Your answer must be an exact copy of the entries below, with no pictures in it.

Input material section start

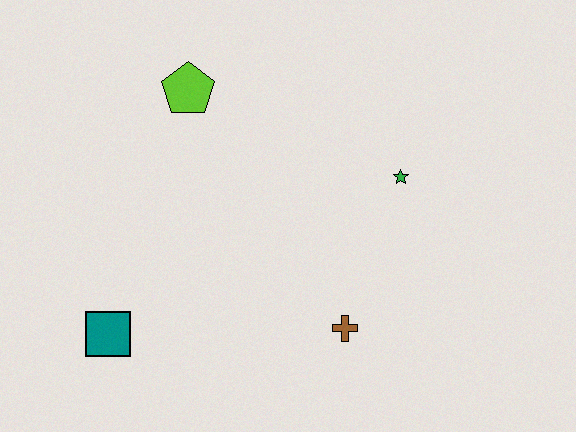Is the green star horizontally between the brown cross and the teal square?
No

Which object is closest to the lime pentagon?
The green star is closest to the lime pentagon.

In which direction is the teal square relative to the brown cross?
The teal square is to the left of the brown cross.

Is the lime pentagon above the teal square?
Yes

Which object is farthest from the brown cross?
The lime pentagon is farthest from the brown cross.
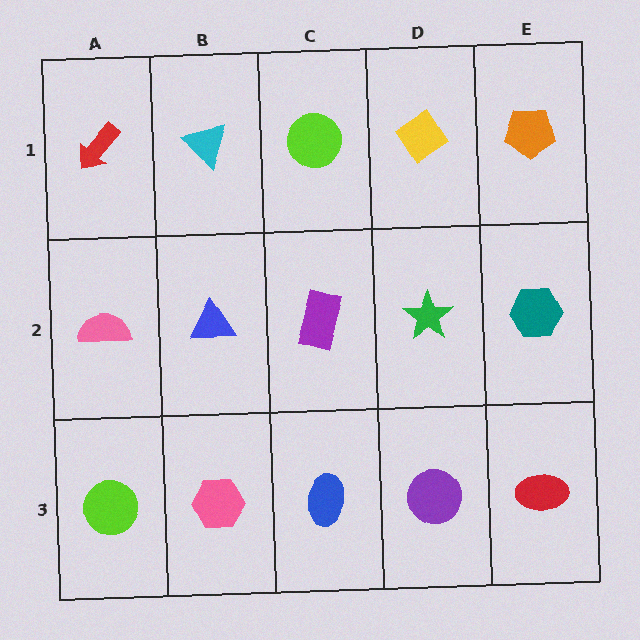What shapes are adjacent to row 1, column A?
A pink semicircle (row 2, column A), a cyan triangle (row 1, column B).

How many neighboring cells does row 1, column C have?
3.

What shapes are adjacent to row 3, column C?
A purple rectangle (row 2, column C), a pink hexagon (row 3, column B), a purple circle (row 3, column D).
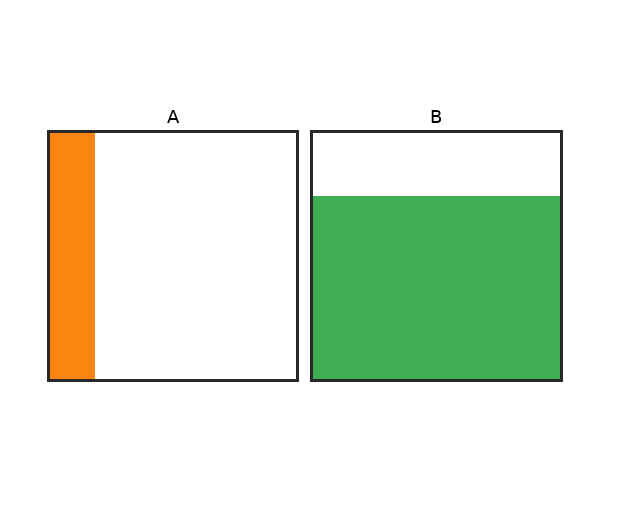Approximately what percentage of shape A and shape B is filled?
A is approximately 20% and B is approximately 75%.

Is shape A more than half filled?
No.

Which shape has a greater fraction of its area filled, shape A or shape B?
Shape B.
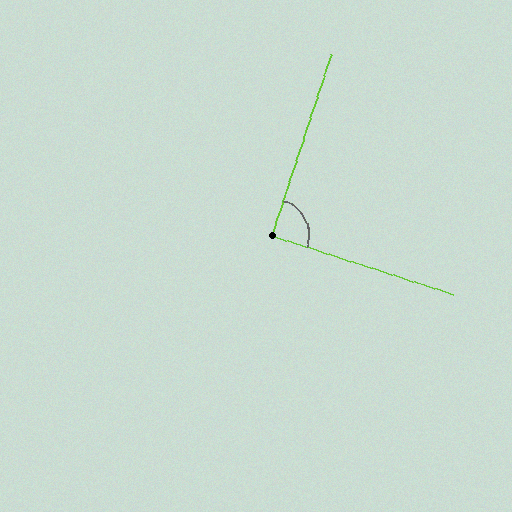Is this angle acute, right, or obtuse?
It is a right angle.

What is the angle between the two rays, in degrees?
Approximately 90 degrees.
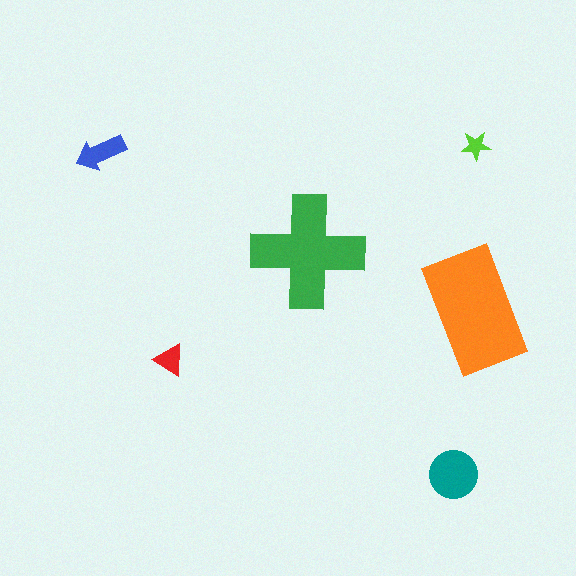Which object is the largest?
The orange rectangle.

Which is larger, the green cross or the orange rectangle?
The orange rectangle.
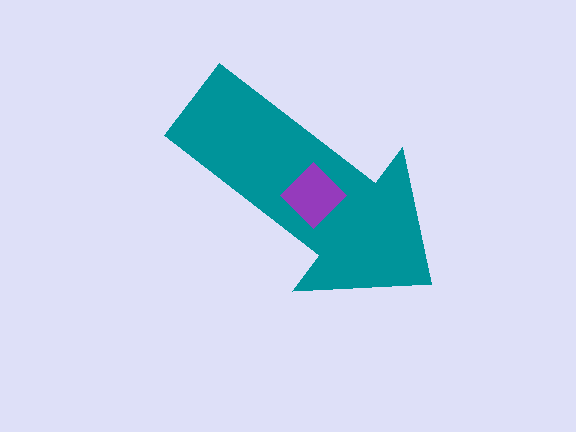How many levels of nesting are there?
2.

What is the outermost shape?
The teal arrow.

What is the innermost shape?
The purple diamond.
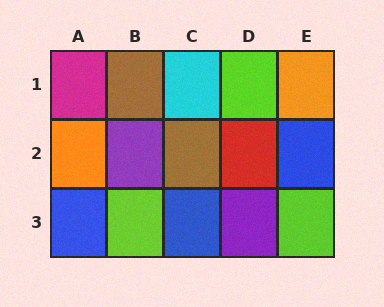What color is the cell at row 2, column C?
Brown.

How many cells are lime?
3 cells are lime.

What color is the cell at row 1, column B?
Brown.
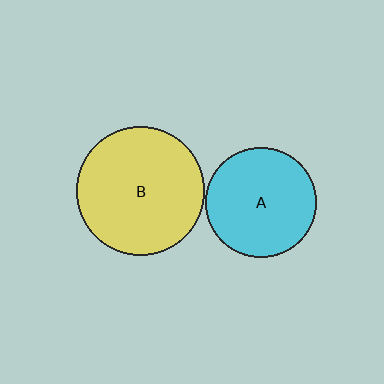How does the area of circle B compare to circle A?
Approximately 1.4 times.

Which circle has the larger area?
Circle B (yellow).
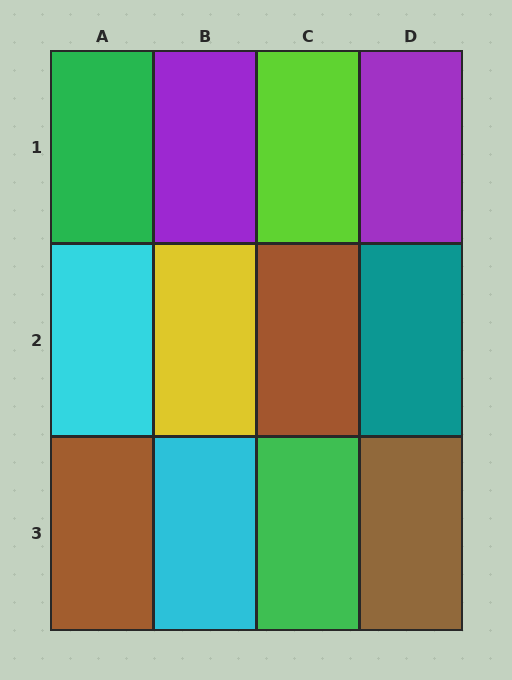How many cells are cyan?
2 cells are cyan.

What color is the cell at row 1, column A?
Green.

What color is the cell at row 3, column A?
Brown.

Input material section end

- [Reply]
Is the green star horizontally between the brown cross and the teal square?
No

Which object is closest to the lime pentagon?
The green star is closest to the lime pentagon.

In which direction is the teal square relative to the brown cross?
The teal square is to the left of the brown cross.

Is the lime pentagon above the teal square?
Yes

Which object is farthest from the brown cross?
The lime pentagon is farthest from the brown cross.
What shapes are adjacent to row 1, column A?
A pink semicircle (row 2, column A), a cyan triangle (row 1, column B).

How many neighboring cells does row 1, column C have?
3.

What shapes are adjacent to row 3, column C?
A purple rectangle (row 2, column C), a pink hexagon (row 3, column B), a purple circle (row 3, column D).
Approximately what percentage of shape A and shape B is filled?
A is approximately 20% and B is approximately 75%.

Is shape A more than half filled?
No.

Which shape has a greater fraction of its area filled, shape A or shape B?
Shape B.
Is this angle acute, right, or obtuse?
It is a right angle.

What is the angle between the two rays, in degrees?
Approximately 90 degrees.
Which object is the largest?
The orange rectangle.

Which is larger, the green cross or the orange rectangle?
The orange rectangle.
How many levels of nesting are there?
2.

What is the outermost shape?
The teal arrow.

What is the innermost shape?
The purple diamond.
What color is the cell at row 2, column C?
Brown.

How many cells are lime?
3 cells are lime.

What color is the cell at row 1, column B?
Brown.
How does the area of circle B compare to circle A?
Approximately 1.4 times.

Which circle has the larger area?
Circle B (yellow).
How many cells are cyan?
2 cells are cyan.

What color is the cell at row 1, column A?
Green.

What color is the cell at row 3, column A?
Brown.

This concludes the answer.